### Information supplied:
• • • • •

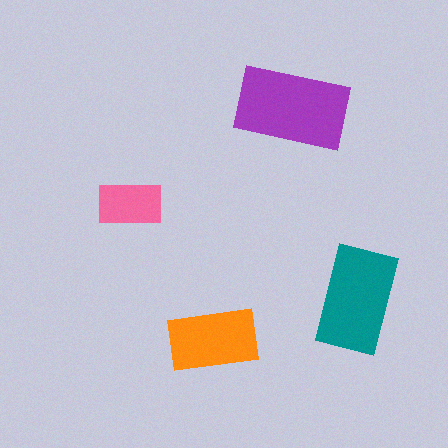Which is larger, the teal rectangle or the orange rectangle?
The teal one.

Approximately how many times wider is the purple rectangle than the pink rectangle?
About 2 times wider.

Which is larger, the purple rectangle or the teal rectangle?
The purple one.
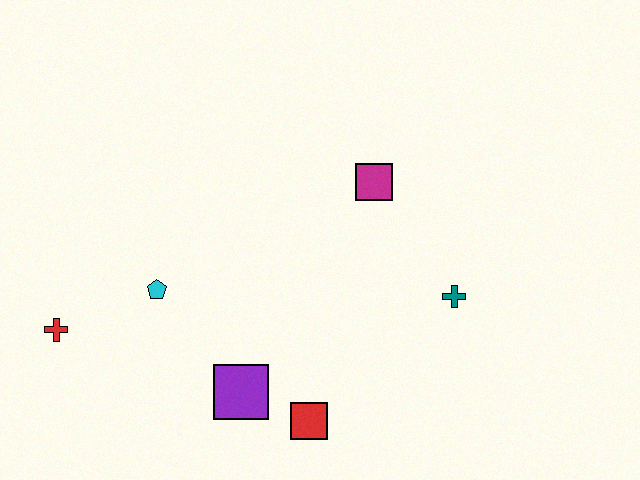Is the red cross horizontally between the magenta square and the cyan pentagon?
No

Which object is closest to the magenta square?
The teal cross is closest to the magenta square.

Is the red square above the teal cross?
No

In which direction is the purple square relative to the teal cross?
The purple square is to the left of the teal cross.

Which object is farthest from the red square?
The red cross is farthest from the red square.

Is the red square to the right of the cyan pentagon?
Yes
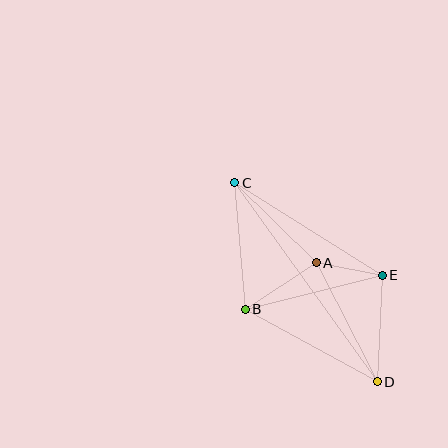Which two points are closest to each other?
Points A and E are closest to each other.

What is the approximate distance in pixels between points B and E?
The distance between B and E is approximately 141 pixels.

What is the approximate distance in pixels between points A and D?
The distance between A and D is approximately 134 pixels.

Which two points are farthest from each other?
Points C and D are farthest from each other.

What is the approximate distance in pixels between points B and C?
The distance between B and C is approximately 127 pixels.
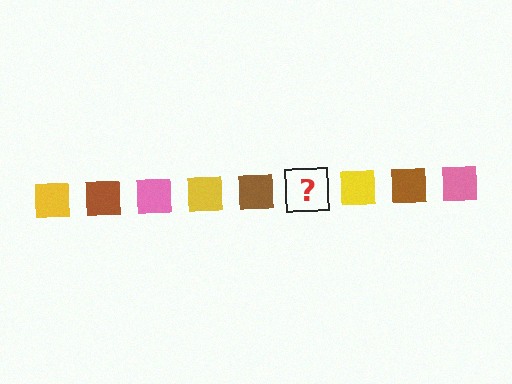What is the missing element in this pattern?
The missing element is a pink square.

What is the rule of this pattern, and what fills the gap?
The rule is that the pattern cycles through yellow, brown, pink squares. The gap should be filled with a pink square.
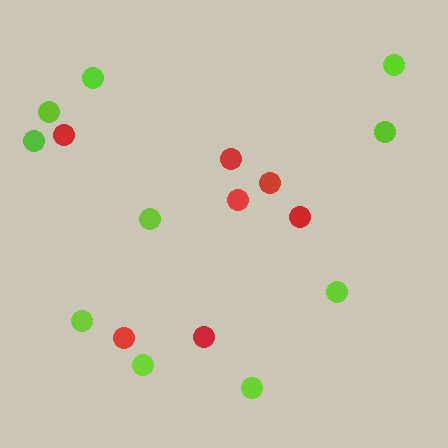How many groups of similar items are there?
There are 2 groups: one group of red circles (7) and one group of lime circles (10).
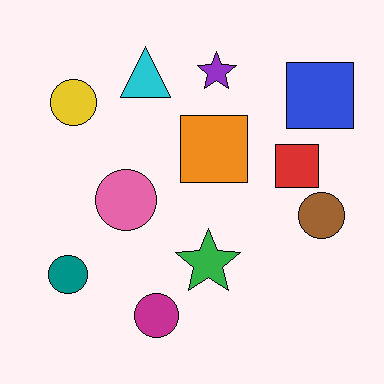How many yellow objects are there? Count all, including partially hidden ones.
There is 1 yellow object.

• • • • •

### Short exercise:
Pictures are excluded; output everything else in the data verbatim.

### Written reply:
Which is larger, the teal rectangle or the orange rectangle?
The teal one.

Approximately how many times wider is the purple rectangle than the pink rectangle?
About 2 times wider.

Which is larger, the purple rectangle or the teal rectangle?
The purple one.
Is the red cross horizontally between the magenta square and the cyan pentagon?
No

Which object is closest to the magenta square?
The teal cross is closest to the magenta square.

Is the red square above the teal cross?
No

In which direction is the purple square relative to the teal cross?
The purple square is to the left of the teal cross.

Which object is farthest from the red square?
The red cross is farthest from the red square.

Is the red square to the right of the cyan pentagon?
Yes
Which two points are closest to each other?
Points A and E are closest to each other.

What is the approximate distance in pixels between points B and E?
The distance between B and E is approximately 141 pixels.

What is the approximate distance in pixels between points A and D?
The distance between A and D is approximately 134 pixels.

Which two points are farthest from each other?
Points C and D are farthest from each other.

What is the approximate distance in pixels between points B and C?
The distance between B and C is approximately 127 pixels.
What is the missing element in this pattern?
The missing element is a pink square.

What is the rule of this pattern, and what fills the gap?
The rule is that the pattern cycles through yellow, brown, pink squares. The gap should be filled with a pink square.
How many groups of similar items are there?
There are 2 groups: one group of red circles (7) and one group of lime circles (10).
How many yellow objects are there? Count all, including partially hidden ones.
There is 1 yellow object.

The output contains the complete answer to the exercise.